[Records about rendered figures]
+ + +
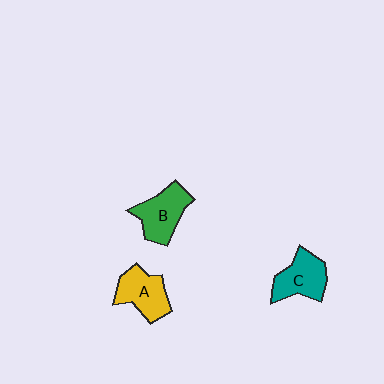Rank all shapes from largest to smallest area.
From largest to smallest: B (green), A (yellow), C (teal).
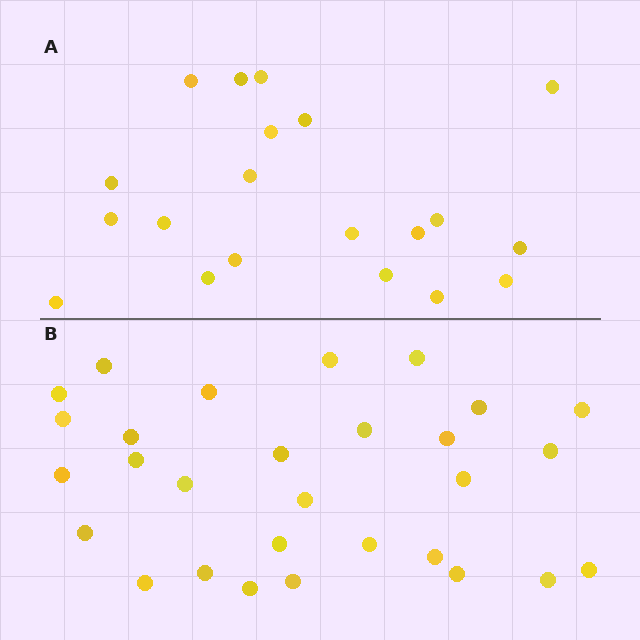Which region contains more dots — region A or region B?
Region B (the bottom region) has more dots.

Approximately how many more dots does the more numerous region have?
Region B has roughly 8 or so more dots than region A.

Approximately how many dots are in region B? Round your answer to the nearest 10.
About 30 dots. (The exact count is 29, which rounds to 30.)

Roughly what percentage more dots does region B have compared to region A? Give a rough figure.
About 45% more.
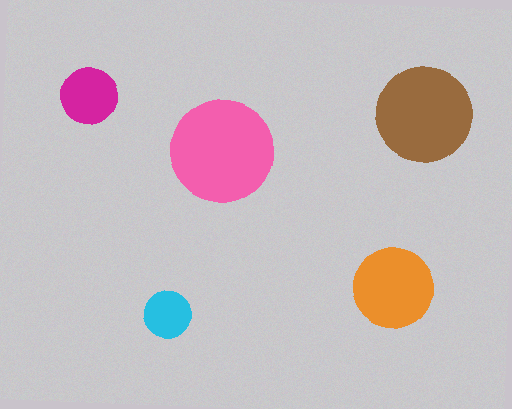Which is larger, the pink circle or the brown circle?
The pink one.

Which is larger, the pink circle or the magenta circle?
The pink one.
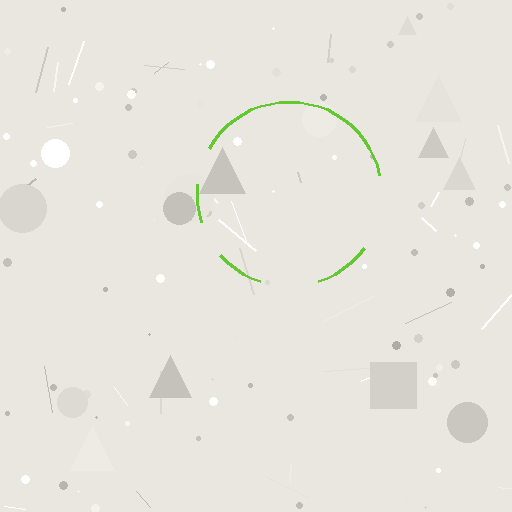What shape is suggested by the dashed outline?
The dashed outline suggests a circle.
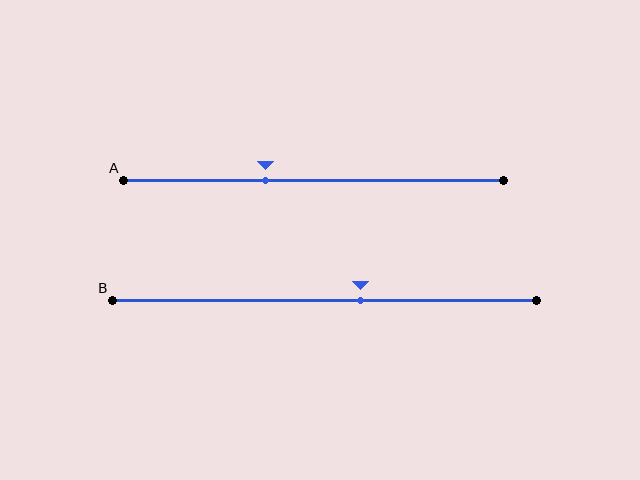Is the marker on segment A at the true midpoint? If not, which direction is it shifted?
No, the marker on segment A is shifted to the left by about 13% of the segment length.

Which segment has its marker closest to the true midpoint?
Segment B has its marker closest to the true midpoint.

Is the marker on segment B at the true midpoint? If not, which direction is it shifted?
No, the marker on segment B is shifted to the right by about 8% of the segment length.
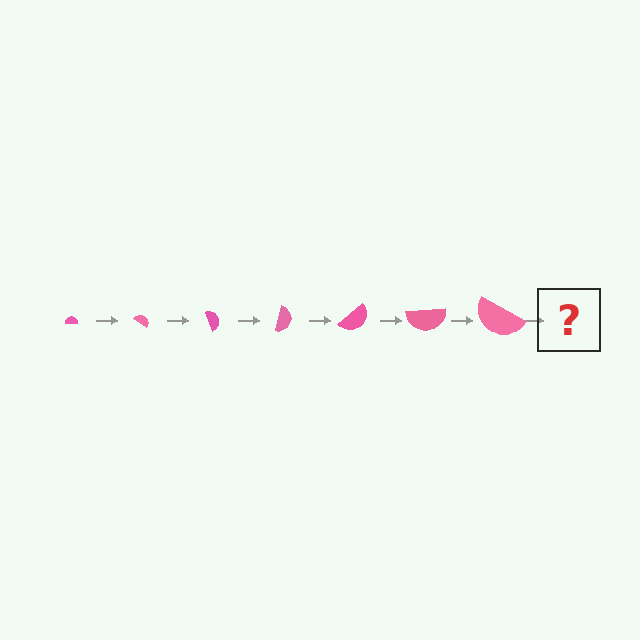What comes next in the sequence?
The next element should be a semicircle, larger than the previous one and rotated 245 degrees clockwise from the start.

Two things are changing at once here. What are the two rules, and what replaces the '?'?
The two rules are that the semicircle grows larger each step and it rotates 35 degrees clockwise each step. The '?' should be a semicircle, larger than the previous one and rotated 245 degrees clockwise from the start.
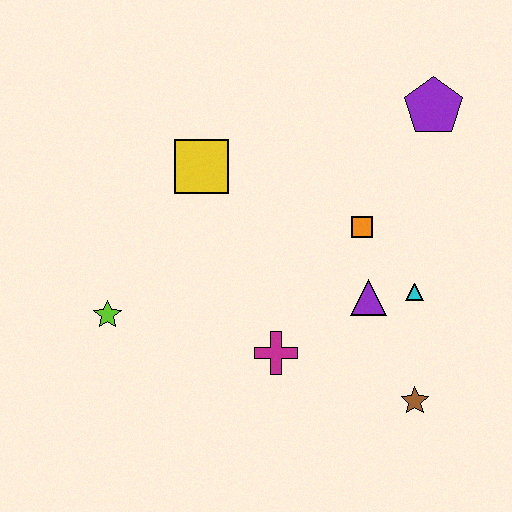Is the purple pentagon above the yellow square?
+ + +
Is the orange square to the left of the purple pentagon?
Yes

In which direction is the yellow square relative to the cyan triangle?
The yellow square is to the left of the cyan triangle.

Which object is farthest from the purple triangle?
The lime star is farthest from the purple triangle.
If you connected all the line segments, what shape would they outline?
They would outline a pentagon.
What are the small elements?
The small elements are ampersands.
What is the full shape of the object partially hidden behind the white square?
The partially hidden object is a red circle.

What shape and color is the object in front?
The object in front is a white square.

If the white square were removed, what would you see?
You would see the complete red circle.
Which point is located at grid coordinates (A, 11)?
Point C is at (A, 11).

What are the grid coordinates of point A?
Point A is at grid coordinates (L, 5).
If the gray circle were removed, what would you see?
+ + +
## WHAT THE EXERCISE ASKS
Output the section opening with the line that has "What are the small elements?" and closing with the line that has "If the gray". Keep both end lines and leave out the rest.

## TASK RESPONSE
What are the small elements?
The small elements are ampersands.
What is the full shape of the object partially hidden behind the white square?
The partially hidden object is a red circle.

What shape and color is the object in front?
The object in front is a white square.

If the white square were removed, what would you see?
You would see the complete red circle.
Which point is located at grid coordinates (A, 11)?
Point C is at (A, 11).

What are the grid coordinates of point A?
Point A is at grid coordinates (L, 5).
If the gray circle were removed, what would you see?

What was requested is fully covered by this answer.